Prompt —
Reproduce exactly, and nothing else, the lines from the one that contains "What shape and color is the object in front?" through the one that contains "How do the sizes". Leave the pictures out.

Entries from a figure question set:
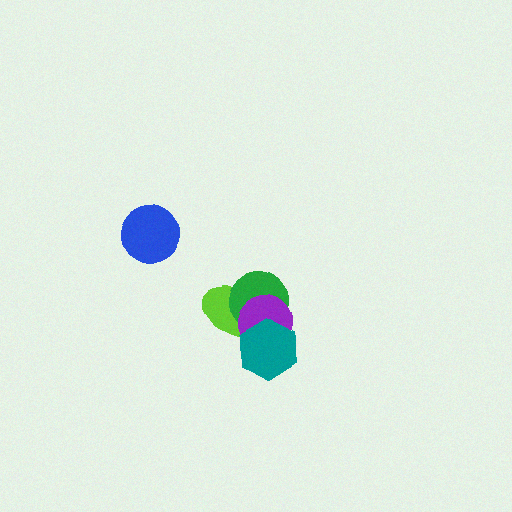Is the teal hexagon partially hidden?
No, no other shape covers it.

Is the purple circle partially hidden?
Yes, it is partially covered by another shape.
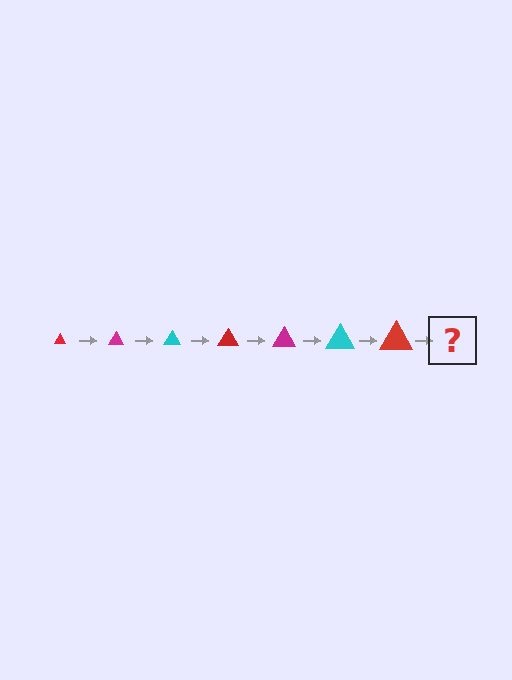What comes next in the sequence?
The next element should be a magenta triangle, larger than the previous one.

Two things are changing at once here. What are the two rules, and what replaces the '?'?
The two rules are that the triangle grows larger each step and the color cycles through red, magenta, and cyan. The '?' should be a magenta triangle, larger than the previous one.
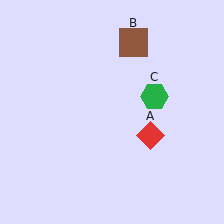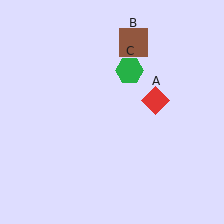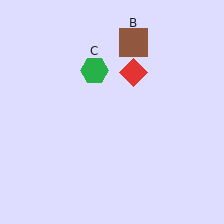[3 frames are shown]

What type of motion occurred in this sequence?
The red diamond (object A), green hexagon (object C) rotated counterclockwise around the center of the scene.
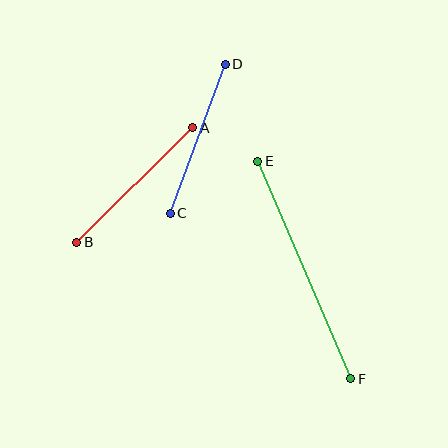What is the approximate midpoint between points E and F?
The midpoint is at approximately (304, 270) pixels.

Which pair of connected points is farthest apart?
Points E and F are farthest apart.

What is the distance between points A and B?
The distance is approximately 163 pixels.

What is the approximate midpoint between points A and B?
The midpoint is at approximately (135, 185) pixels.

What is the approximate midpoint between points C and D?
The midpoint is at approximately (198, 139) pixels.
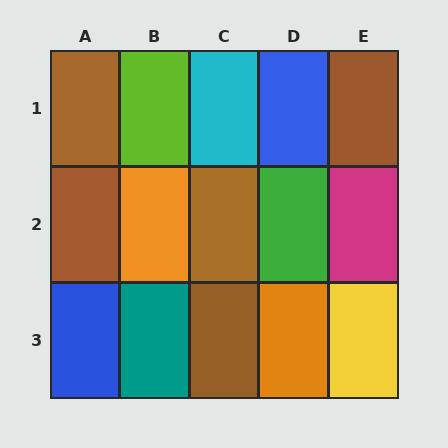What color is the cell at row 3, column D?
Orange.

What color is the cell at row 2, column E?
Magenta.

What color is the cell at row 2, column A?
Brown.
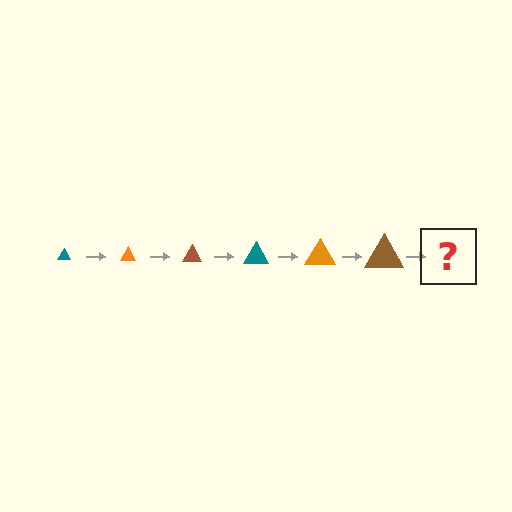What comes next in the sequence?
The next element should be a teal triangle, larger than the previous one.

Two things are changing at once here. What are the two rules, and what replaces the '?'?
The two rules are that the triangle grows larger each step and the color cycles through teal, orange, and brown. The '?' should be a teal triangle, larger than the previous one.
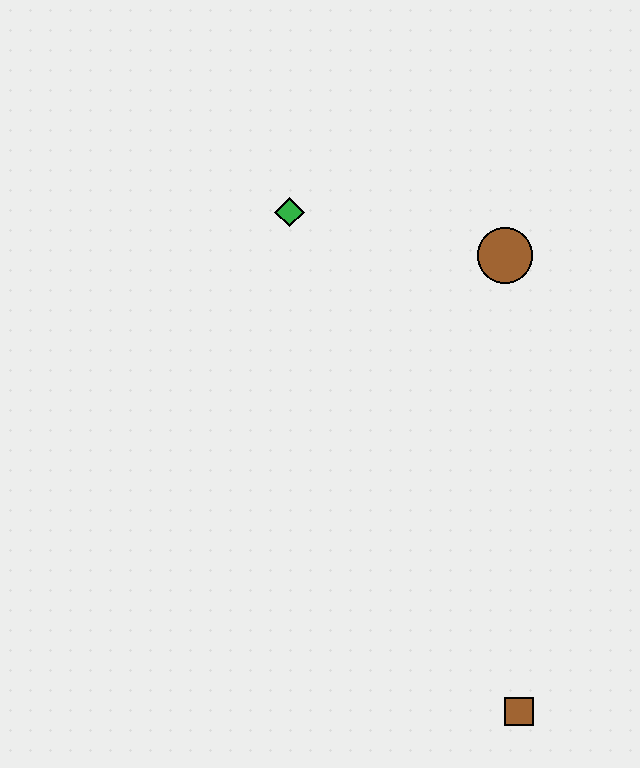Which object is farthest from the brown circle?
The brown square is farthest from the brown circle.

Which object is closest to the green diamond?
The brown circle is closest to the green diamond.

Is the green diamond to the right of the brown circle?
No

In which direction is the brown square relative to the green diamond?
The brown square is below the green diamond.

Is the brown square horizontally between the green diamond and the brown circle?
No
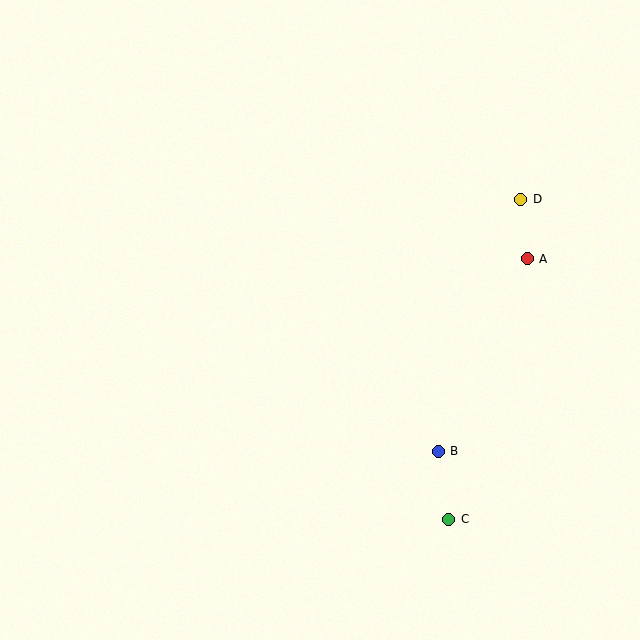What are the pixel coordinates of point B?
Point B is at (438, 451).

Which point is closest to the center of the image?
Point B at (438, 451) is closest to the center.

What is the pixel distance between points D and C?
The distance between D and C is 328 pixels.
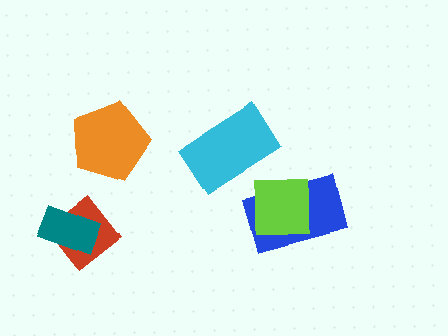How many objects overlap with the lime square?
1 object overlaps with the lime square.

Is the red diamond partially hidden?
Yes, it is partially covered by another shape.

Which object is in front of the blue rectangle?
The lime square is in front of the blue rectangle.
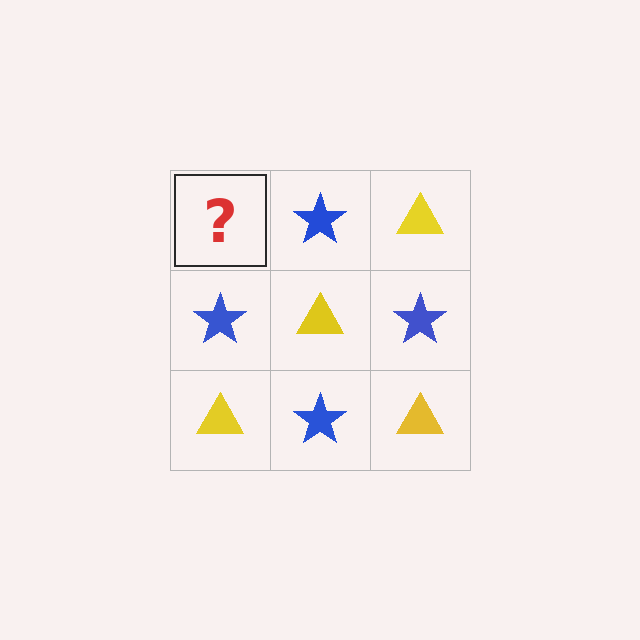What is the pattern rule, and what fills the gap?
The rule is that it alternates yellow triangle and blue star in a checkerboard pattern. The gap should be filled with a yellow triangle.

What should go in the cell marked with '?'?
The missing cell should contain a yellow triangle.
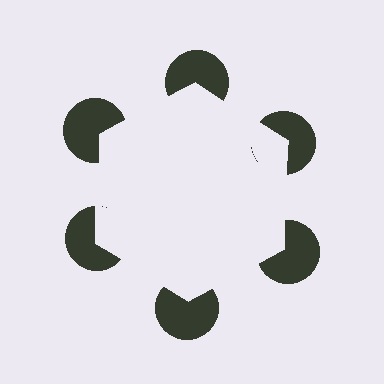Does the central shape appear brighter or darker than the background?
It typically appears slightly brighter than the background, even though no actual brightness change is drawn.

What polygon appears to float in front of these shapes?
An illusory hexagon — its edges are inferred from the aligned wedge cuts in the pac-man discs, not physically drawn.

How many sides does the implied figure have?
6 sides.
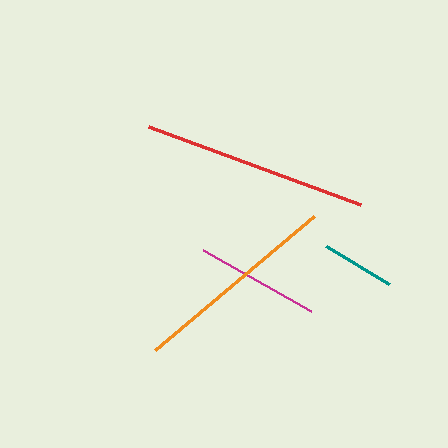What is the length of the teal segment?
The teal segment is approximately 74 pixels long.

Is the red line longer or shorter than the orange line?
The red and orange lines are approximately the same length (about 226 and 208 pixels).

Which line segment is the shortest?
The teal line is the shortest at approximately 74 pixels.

--

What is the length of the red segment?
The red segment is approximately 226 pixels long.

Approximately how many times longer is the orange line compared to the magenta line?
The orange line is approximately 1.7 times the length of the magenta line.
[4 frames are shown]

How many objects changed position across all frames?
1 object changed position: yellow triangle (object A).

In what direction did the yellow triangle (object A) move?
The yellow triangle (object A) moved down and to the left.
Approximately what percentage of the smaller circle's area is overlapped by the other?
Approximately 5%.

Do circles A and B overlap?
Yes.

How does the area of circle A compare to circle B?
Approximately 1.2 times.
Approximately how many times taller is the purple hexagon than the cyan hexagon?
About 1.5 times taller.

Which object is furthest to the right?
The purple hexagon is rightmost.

--

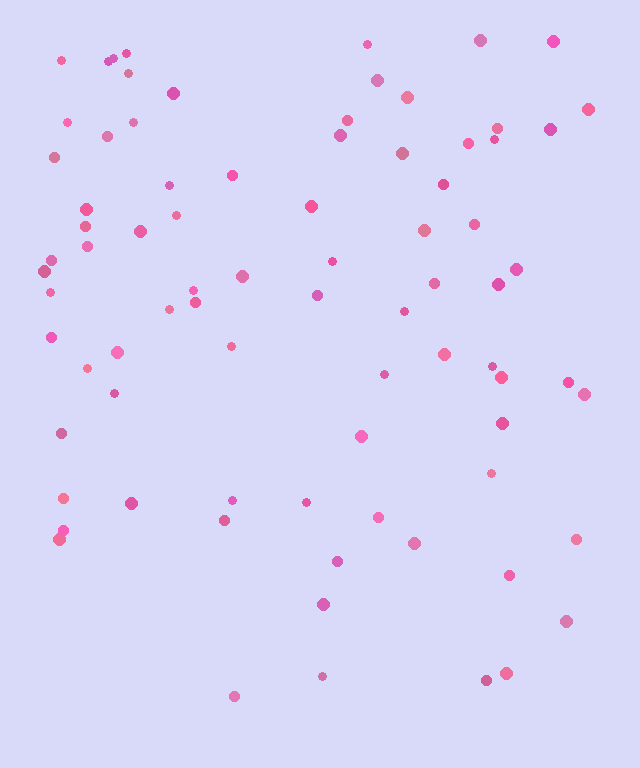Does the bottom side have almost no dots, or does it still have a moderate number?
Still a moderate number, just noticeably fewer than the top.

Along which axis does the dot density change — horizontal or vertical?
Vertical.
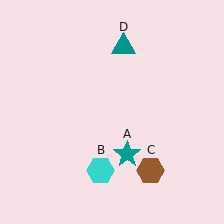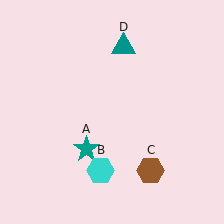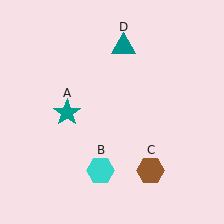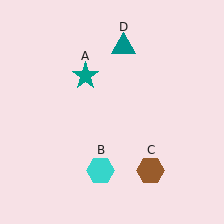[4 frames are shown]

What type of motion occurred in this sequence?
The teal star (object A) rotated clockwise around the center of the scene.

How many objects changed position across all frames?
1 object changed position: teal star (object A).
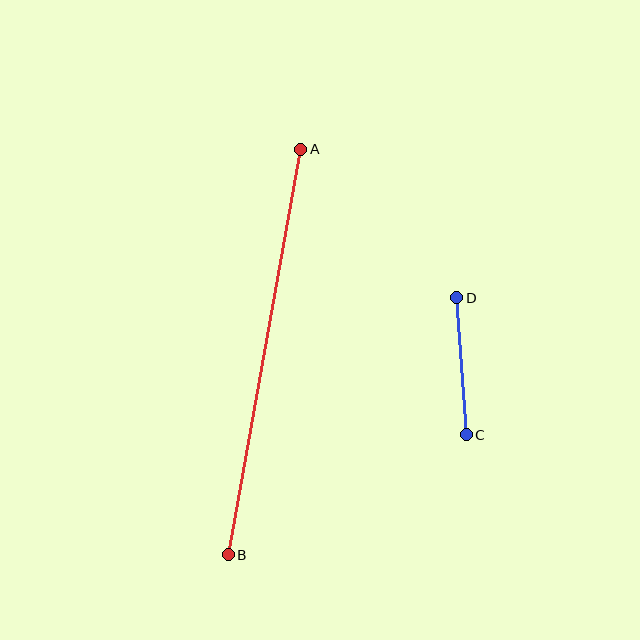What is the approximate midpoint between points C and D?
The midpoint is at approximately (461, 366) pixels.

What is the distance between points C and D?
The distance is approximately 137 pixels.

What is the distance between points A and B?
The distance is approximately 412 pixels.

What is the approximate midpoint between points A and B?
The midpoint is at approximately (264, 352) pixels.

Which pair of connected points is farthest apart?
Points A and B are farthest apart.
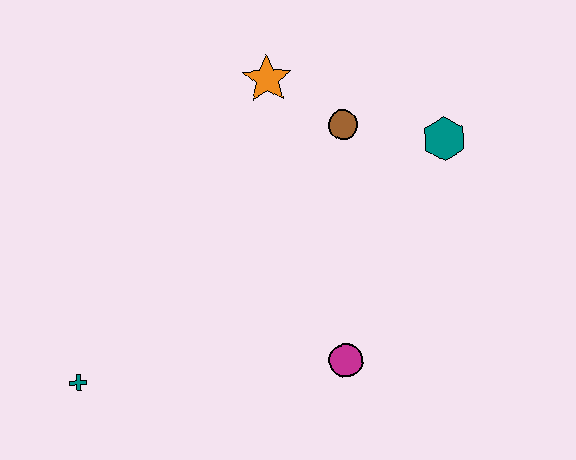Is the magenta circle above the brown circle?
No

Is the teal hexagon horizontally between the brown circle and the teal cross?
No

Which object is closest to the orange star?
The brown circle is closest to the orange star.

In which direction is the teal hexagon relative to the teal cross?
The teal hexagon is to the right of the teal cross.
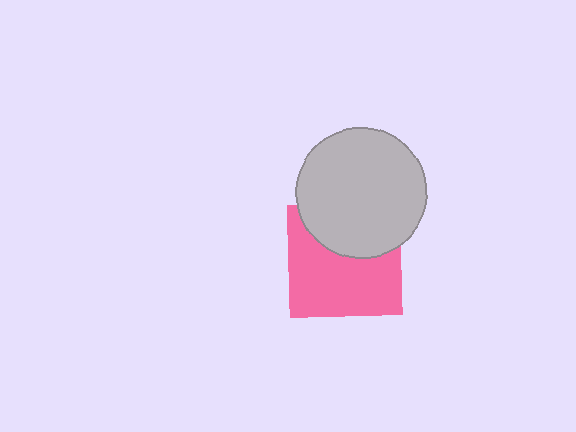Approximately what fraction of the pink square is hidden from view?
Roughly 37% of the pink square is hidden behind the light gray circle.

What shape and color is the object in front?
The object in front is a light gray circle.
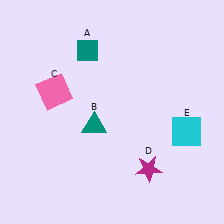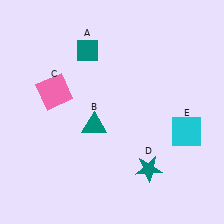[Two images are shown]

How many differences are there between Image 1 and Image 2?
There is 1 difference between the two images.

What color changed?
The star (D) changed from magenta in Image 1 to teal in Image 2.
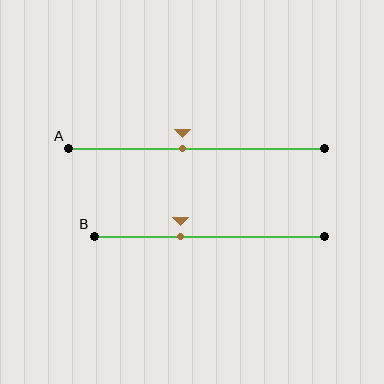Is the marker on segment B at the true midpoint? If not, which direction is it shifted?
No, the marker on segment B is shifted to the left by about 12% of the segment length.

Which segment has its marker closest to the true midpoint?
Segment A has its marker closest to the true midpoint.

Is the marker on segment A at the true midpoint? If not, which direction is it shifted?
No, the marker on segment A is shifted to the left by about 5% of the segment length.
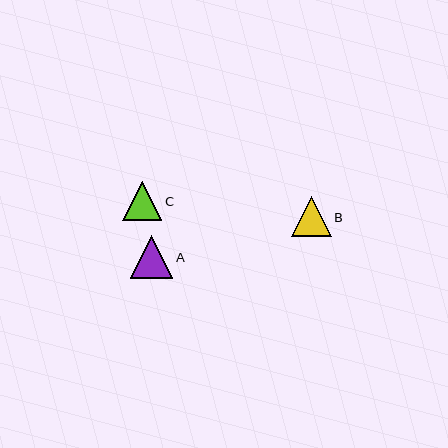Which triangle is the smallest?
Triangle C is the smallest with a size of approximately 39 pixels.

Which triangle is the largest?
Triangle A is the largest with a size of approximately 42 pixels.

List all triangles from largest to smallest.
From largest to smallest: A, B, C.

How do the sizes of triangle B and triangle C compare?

Answer to this problem —
What shape and color is the object in front?
The object in front is a light gray circle.
[Two images are shown]

How many differences are there between Image 1 and Image 2?
There is 1 difference between the two images.

What color changed?
The star (D) changed from magenta in Image 1 to teal in Image 2.
Is the marker on segment B at the true midpoint? If not, which direction is it shifted?
No, the marker on segment B is shifted to the left by about 12% of the segment length.

Which segment has its marker closest to the true midpoint?
Segment A has its marker closest to the true midpoint.

Is the marker on segment A at the true midpoint? If not, which direction is it shifted?
No, the marker on segment A is shifted to the left by about 5% of the segment length.
Which triangle is the smallest?
Triangle C is the smallest with a size of approximately 39 pixels.

Which triangle is the largest?
Triangle A is the largest with a size of approximately 42 pixels.

List all triangles from largest to smallest.
From largest to smallest: A, B, C.

How do the sizes of triangle B and triangle C compare?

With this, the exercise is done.